## begin Records provided
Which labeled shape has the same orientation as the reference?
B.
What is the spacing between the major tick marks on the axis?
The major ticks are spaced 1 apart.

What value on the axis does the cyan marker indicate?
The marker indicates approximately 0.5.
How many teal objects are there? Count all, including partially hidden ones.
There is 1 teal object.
## end Records provided
## begin Records provided
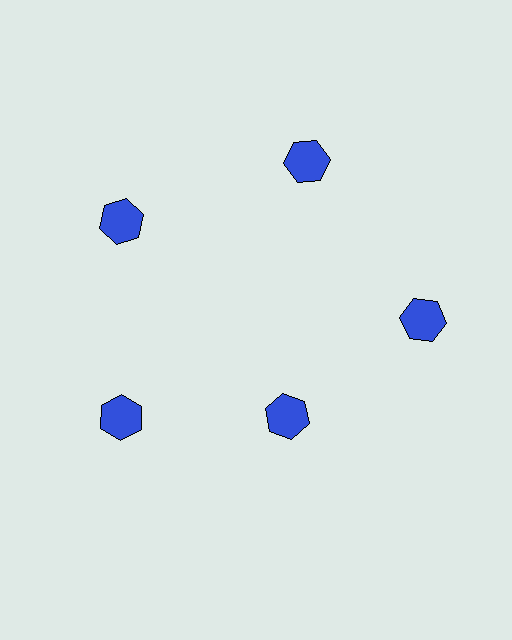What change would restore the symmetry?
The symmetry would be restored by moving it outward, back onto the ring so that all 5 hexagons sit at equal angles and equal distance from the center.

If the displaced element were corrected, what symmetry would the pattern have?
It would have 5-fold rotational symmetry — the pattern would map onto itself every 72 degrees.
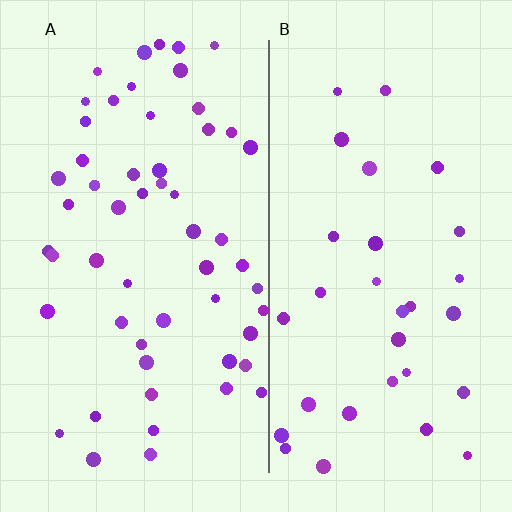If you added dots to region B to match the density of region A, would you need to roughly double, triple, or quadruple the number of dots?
## end Records provided
§ **Problem description**:
Start at the line with "If the displaced", stop at the line with "If you added", both lines included, and repeat that span exactly without its pictures.

§ **Problem solution**:
If the displaced element were corrected, what symmetry would the pattern have?
It would have 5-fold rotational symmetry — the pattern would map onto itself every 72 degrees.
If you added dots to region B to match the density of region A, would you need to roughly double, triple, or quadruple the number of dots?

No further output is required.